» TO BE DONE
Without the pictures, please reproduce only the lines from the one with "What is the" through the one with "[4 frames are shown]", both included.

» PROVIDED DATA
____________
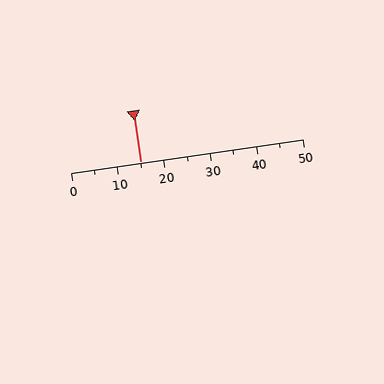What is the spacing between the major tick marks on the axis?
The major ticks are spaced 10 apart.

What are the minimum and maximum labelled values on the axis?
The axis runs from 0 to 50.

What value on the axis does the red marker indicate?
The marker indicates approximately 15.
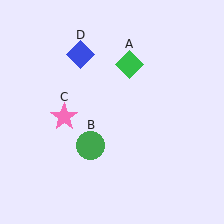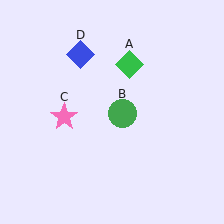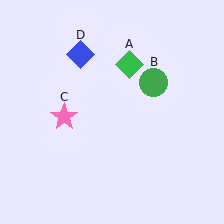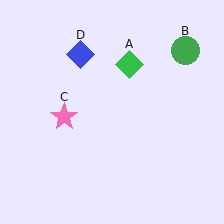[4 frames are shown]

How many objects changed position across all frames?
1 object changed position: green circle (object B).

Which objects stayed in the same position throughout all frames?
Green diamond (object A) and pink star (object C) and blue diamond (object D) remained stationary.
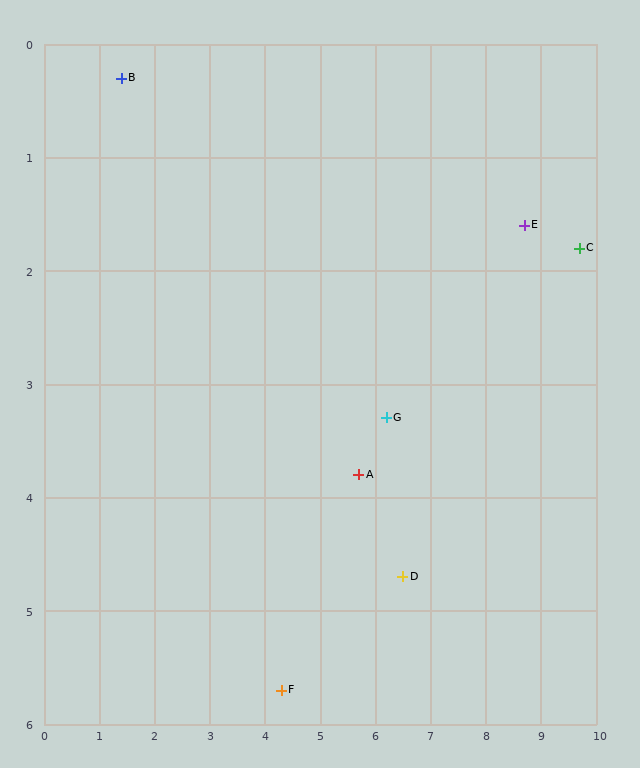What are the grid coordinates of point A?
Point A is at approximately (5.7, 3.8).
____________
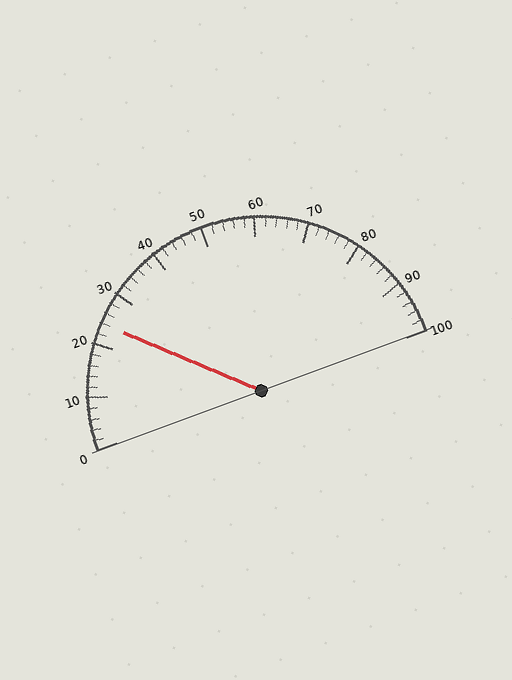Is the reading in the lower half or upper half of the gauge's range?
____________
» ANSWER BELOW
What is the spacing between the major tick marks on the axis?
The major ticks are spaced 10 apart.

What are the minimum and maximum labelled values on the axis?
The axis runs from 0 to 50.

What value on the axis does the red marker indicate?
The marker indicates approximately 15.
[4 frames are shown]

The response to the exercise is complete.